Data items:
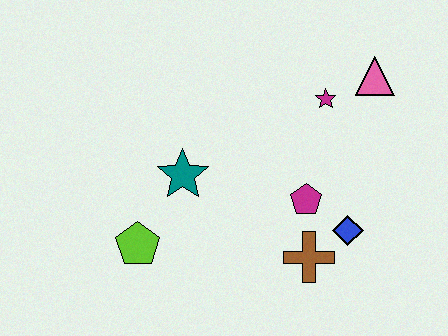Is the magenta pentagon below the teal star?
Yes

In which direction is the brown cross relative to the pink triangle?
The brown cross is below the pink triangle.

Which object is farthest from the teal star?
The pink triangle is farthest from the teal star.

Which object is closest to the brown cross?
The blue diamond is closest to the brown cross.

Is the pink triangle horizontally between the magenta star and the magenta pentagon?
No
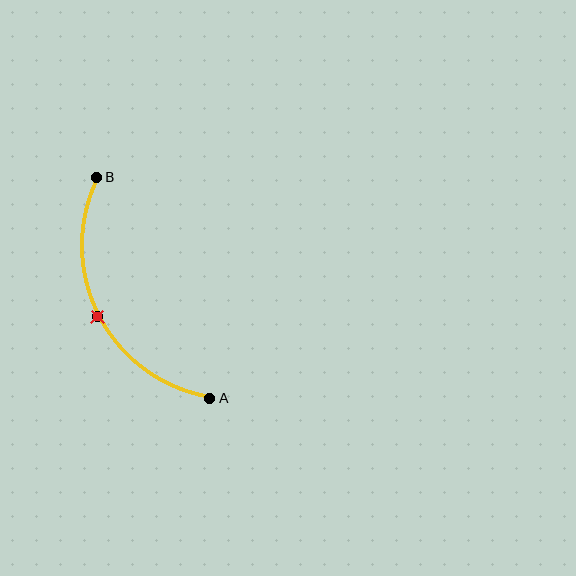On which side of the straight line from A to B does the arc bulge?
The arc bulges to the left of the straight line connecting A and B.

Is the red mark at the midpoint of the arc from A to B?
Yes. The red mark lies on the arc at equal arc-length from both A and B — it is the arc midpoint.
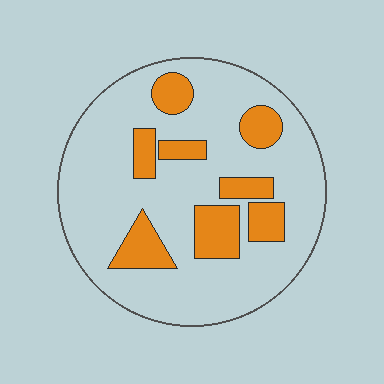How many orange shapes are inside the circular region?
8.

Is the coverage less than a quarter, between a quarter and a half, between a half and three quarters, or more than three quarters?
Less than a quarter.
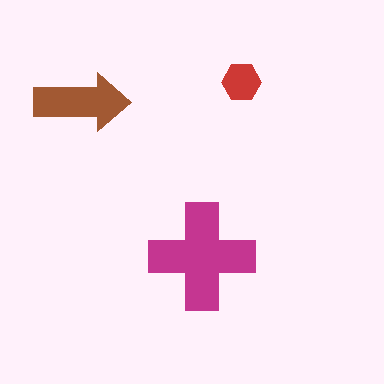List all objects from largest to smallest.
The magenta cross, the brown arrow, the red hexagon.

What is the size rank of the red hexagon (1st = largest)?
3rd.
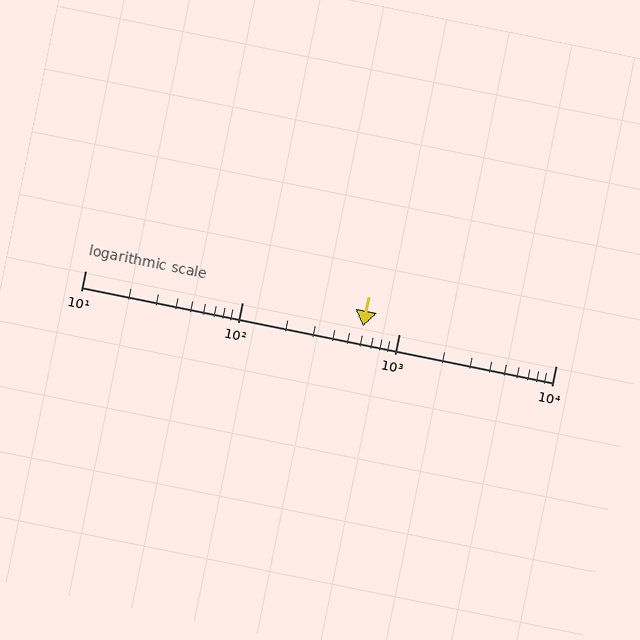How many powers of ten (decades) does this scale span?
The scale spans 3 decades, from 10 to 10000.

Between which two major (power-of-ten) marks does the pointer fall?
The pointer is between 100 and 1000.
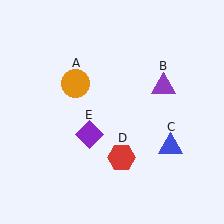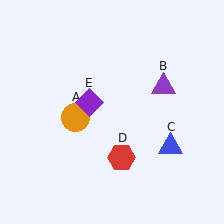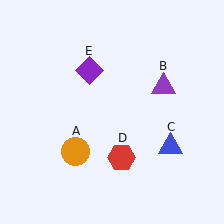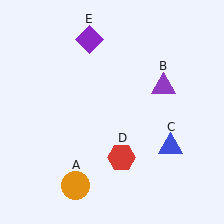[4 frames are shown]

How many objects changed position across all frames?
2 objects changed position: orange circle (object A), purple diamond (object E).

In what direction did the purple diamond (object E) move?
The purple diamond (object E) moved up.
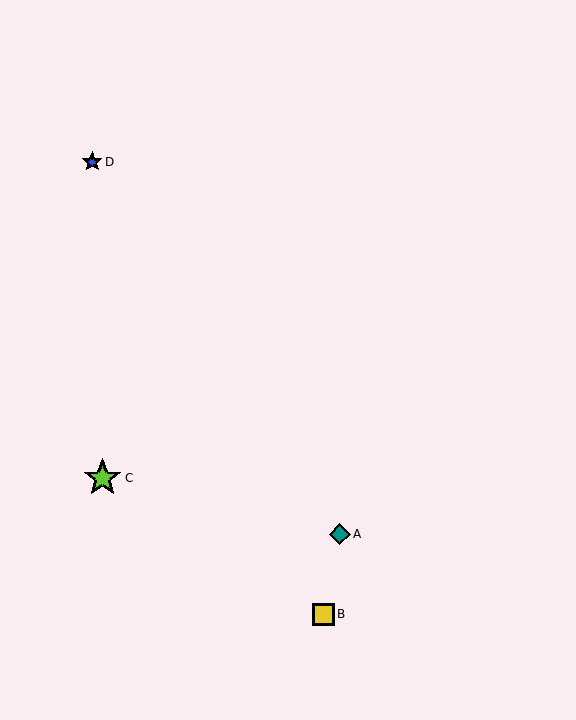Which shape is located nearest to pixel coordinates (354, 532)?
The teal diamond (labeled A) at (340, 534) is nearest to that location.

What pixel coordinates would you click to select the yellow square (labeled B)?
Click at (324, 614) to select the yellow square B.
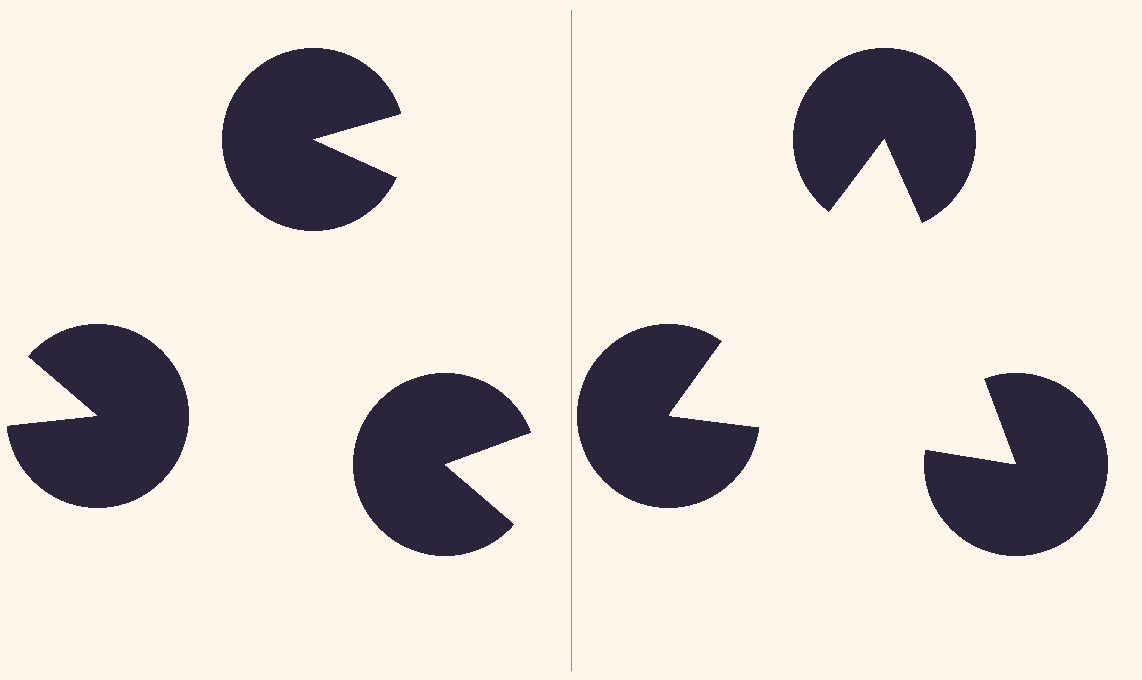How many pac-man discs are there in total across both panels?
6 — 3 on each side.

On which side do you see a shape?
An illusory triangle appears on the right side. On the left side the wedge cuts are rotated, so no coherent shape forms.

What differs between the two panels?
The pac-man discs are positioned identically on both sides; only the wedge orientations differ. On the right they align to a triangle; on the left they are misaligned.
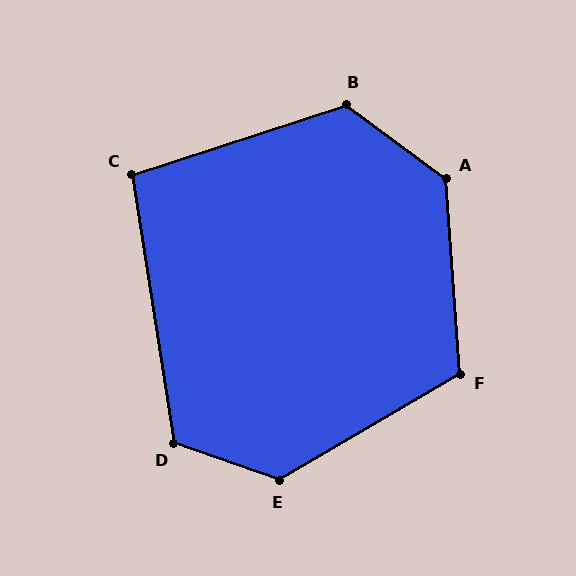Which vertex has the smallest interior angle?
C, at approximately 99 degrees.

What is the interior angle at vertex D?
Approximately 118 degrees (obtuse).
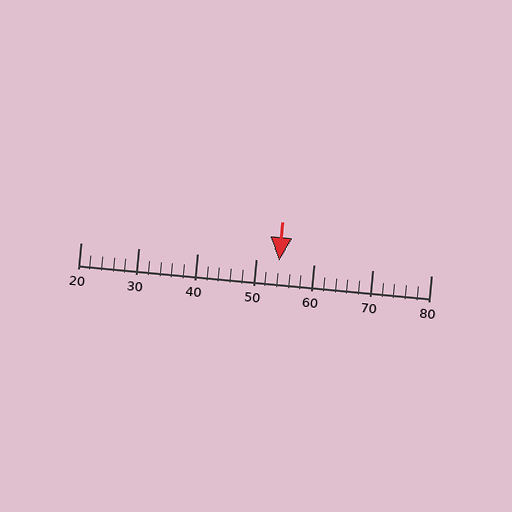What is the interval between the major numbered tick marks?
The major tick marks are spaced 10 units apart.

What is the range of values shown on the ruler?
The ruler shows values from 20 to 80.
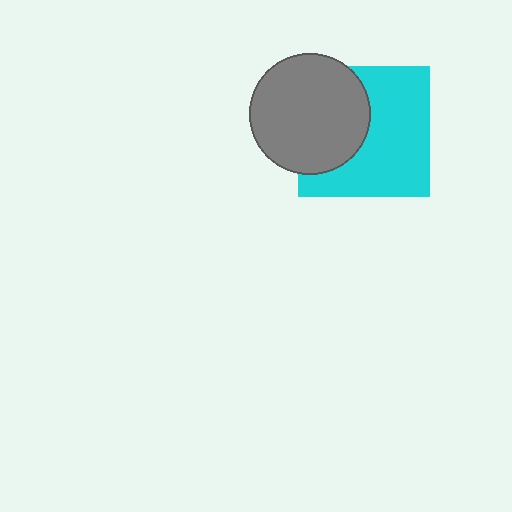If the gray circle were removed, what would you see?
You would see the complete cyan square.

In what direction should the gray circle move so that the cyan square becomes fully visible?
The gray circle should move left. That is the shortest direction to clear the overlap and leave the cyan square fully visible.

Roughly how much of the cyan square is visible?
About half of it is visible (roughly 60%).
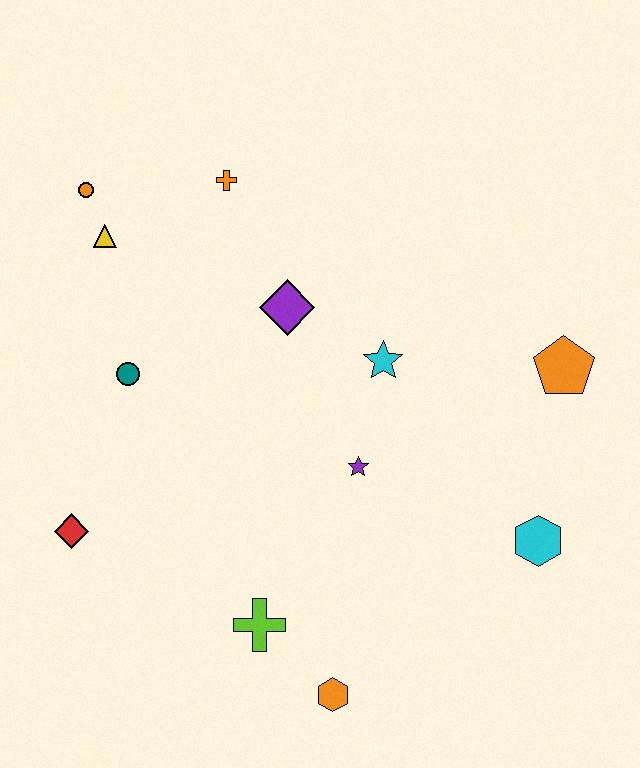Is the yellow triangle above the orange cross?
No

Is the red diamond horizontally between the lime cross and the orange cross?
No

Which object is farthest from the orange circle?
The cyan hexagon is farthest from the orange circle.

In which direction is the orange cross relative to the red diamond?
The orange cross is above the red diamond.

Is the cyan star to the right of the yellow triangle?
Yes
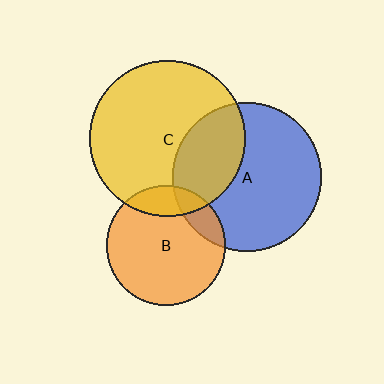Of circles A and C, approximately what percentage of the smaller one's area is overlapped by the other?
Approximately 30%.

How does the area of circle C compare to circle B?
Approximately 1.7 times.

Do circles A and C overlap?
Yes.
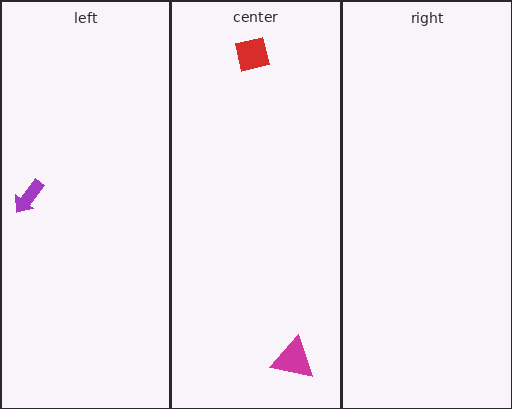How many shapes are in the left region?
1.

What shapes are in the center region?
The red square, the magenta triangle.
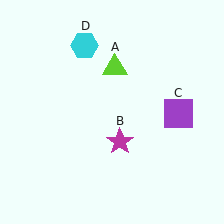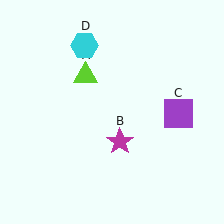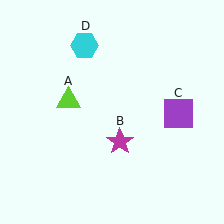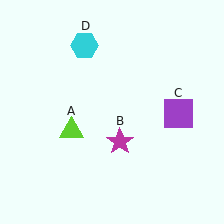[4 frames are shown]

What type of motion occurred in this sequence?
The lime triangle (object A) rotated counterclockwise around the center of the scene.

PROBLEM TO SOLVE: Would you mind returning each entry above word for word, skipping the images?

RESPONSE TO THE EXERCISE:
Is the magenta pentagon below the teal star?
Yes

In which direction is the brown cross relative to the pink triangle?
The brown cross is below the pink triangle.

Which object is farthest from the teal star?
The pink triangle is farthest from the teal star.

Which object is closest to the brown cross?
The blue diamond is closest to the brown cross.

Is the pink triangle horizontally between the magenta star and the magenta pentagon?
No
On which side of the straight line from A to B does the arc bulge?
The arc bulges to the left of the straight line connecting A and B.

Is the red mark at the midpoint of the arc from A to B?
Yes. The red mark lies on the arc at equal arc-length from both A and B — it is the arc midpoint.
How many orange shapes are inside the circular region?
8.

Is the coverage less than a quarter, between a quarter and a half, between a half and three quarters, or more than three quarters?
Less than a quarter.
List all objects from largest to smallest.
The magenta cross, the brown arrow, the red hexagon.

What is the size rank of the red hexagon (1st = largest)?
3rd.
How many powers of ten (decades) does this scale span?
The scale spans 3 decades, from 10 to 10000.

Between which two major (power-of-ten) marks does the pointer fall?
The pointer is between 100 and 1000.
[4 frames are shown]

How many objects changed position across all frames?
2 objects changed position: orange circle (object A), purple diamond (object E).

In what direction did the purple diamond (object E) move?
The purple diamond (object E) moved up.
Which shape is located nearest to pixel coordinates (354, 532)?
The teal diamond (labeled A) at (340, 534) is nearest to that location.

What pixel coordinates would you click to select the yellow square (labeled B)?
Click at (324, 614) to select the yellow square B.
How many pac-man discs are there in total across both panels?
6 — 3 on each side.

On which side do you see a shape?
An illusory triangle appears on the right side. On the left side the wedge cuts are rotated, so no coherent shape forms.

What differs between the two panels?
The pac-man discs are positioned identically on both sides; only the wedge orientations differ. On the right they align to a triangle; on the left they are misaligned.
Which vertex has the smallest interior angle?
C, at approximately 99 degrees.

What is the interior angle at vertex D?
Approximately 118 degrees (obtuse).
What is the interval between the major numbered tick marks?
The major tick marks are spaced 10 units apart.

What is the range of values shown on the ruler?
The ruler shows values from 20 to 80.
If the gray circle were removed, what would you see?
You would see the complete cyan square.

In what direction should the gray circle move so that the cyan square becomes fully visible?
The gray circle should move left. That is the shortest direction to clear the overlap and leave the cyan square fully visible.

Roughly how much of the cyan square is visible?
About half of it is visible (roughly 60%).
Is the yellow triangle above the orange cross?
No

Is the red diamond horizontally between the lime cross and the orange cross?
No

Which object is farthest from the orange circle?
The cyan hexagon is farthest from the orange circle.

In which direction is the orange cross relative to the red diamond?
The orange cross is above the red diamond.

Is the cyan star to the right of the yellow triangle?
Yes
Of circles A and C, approximately what percentage of the smaller one's area is overlapped by the other?
Approximately 30%.

How does the area of circle C compare to circle B?
Approximately 1.7 times.

Do circles A and C overlap?
Yes.
How many shapes are in the left region?
1.

What shapes are in the center region?
The red square, the magenta triangle.
[4 frames are shown]

What type of motion occurred in this sequence?
The lime triangle (object A) rotated counterclockwise around the center of the scene.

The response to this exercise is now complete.